[Geometric perception data]
_ _ _ _ _ _ _
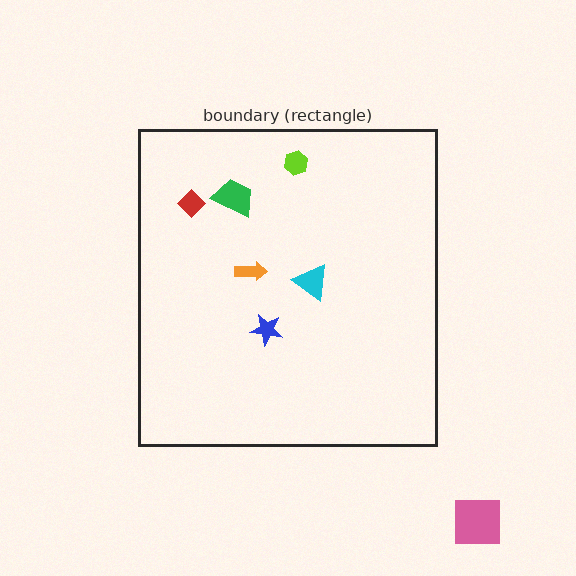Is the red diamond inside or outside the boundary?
Inside.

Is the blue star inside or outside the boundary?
Inside.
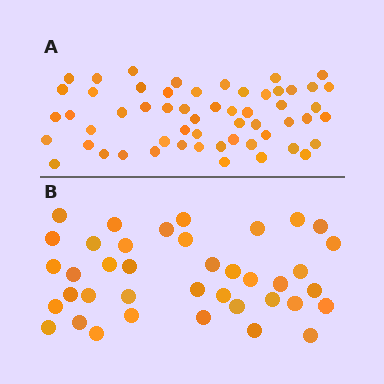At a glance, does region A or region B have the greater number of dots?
Region A (the top region) has more dots.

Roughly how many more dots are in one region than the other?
Region A has approximately 15 more dots than region B.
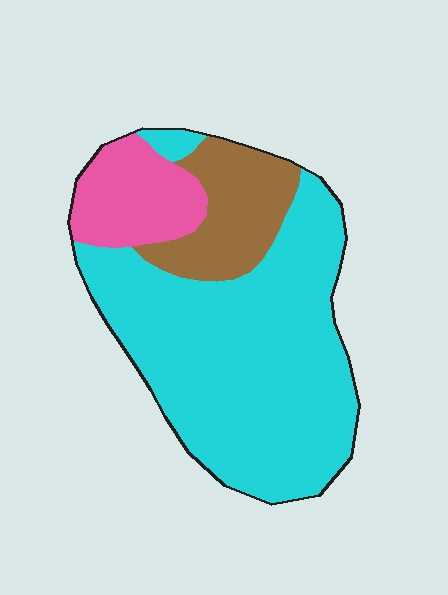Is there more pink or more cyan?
Cyan.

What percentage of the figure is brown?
Brown takes up about one sixth (1/6) of the figure.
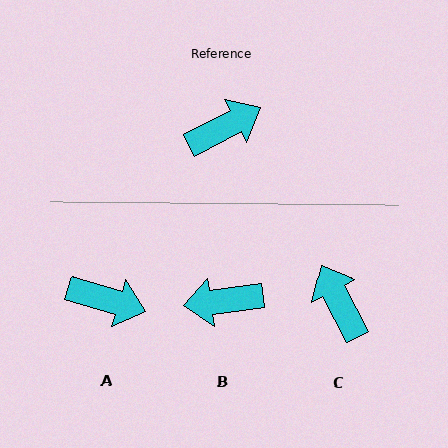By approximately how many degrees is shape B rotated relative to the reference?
Approximately 160 degrees counter-clockwise.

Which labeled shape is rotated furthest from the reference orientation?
B, about 160 degrees away.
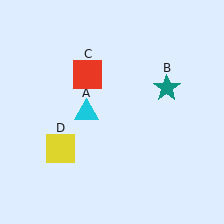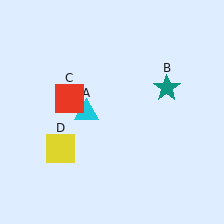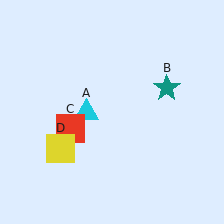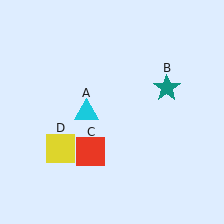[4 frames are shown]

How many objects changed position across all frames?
1 object changed position: red square (object C).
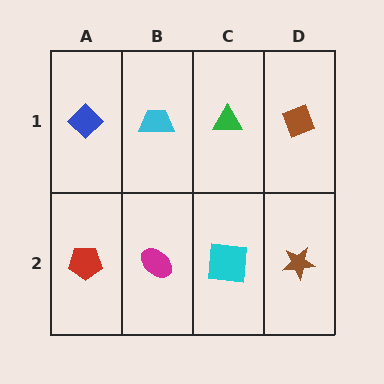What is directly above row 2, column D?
A brown diamond.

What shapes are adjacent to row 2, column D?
A brown diamond (row 1, column D), a cyan square (row 2, column C).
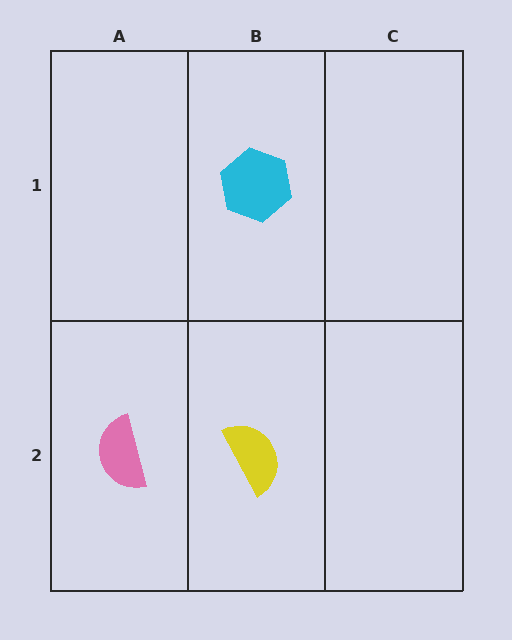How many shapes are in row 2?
2 shapes.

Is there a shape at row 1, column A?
No, that cell is empty.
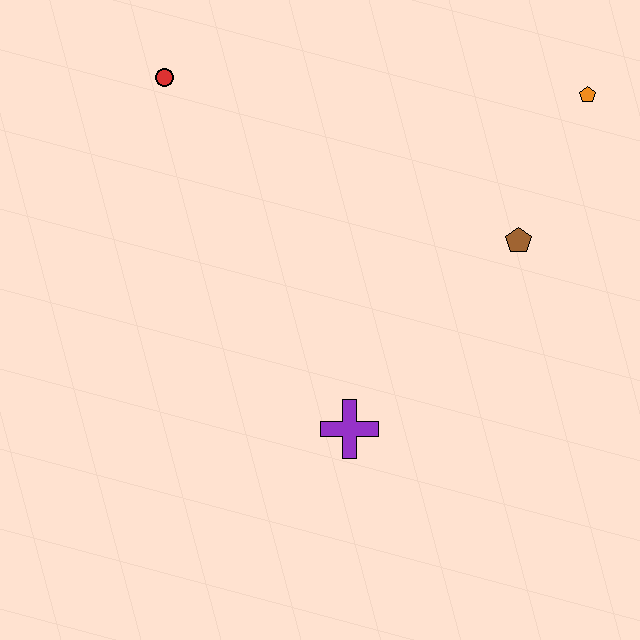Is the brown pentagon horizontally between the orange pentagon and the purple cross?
Yes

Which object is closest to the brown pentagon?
The orange pentagon is closest to the brown pentagon.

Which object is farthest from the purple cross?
The orange pentagon is farthest from the purple cross.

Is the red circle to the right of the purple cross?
No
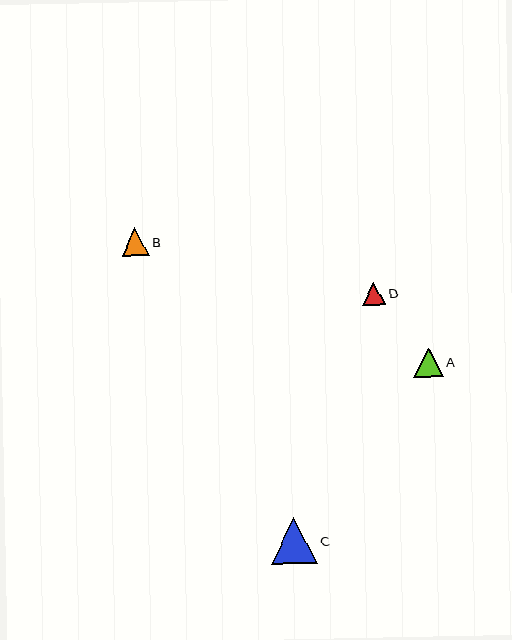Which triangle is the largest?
Triangle C is the largest with a size of approximately 47 pixels.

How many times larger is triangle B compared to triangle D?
Triangle B is approximately 1.2 times the size of triangle D.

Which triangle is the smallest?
Triangle D is the smallest with a size of approximately 23 pixels.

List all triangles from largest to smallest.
From largest to smallest: C, A, B, D.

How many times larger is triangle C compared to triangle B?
Triangle C is approximately 1.7 times the size of triangle B.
_ _ _ _ _ _ _
> **Directions**
Leave every image out, and retype the material exactly.

> **Written response**
Is the red diamond inside or outside the boundary?
Inside.

Is the blue star inside or outside the boundary?
Inside.
At a glance, does region A or region B have the greater number of dots?
Region A (the top region) has more dots.

Roughly how many more dots are in one region than the other?
Region A has approximately 15 more dots than region B.
Is there more pink or more cyan?
Cyan.

What percentage of the figure is brown?
Brown takes up about one sixth (1/6) of the figure.
By approximately how many degrees is shape B rotated relative to the reference?
Approximately 160 degrees counter-clockwise.

Which labeled shape is rotated furthest from the reference orientation?
B, about 160 degrees away.
[4 frames are shown]

How many objects changed position across all frames?
1 object changed position: red square (object C).
What is directly above row 2, column D?
A brown diamond.

What shapes are adjacent to row 2, column D?
A brown diamond (row 1, column D), a cyan square (row 2, column C).
How many shapes are in row 2?
2 shapes.

Is there a shape at row 1, column A?
No, that cell is empty.
Is the brown pentagon horizontally between the orange pentagon and the purple cross?
Yes

Which object is closest to the brown pentagon?
The orange pentagon is closest to the brown pentagon.

Which object is farthest from the purple cross?
The orange pentagon is farthest from the purple cross.

Is the red circle to the right of the purple cross?
No
Which triangle is the largest?
Triangle C is the largest with a size of approximately 47 pixels.

How many times larger is triangle B compared to triangle D?
Triangle B is approximately 1.2 times the size of triangle D.

Which triangle is the smallest?
Triangle D is the smallest with a size of approximately 23 pixels.

List all triangles from largest to smallest.
From largest to smallest: C, A, B, D.

How many times larger is triangle C compared to triangle B?
Triangle C is approximately 1.7 times the size of triangle B.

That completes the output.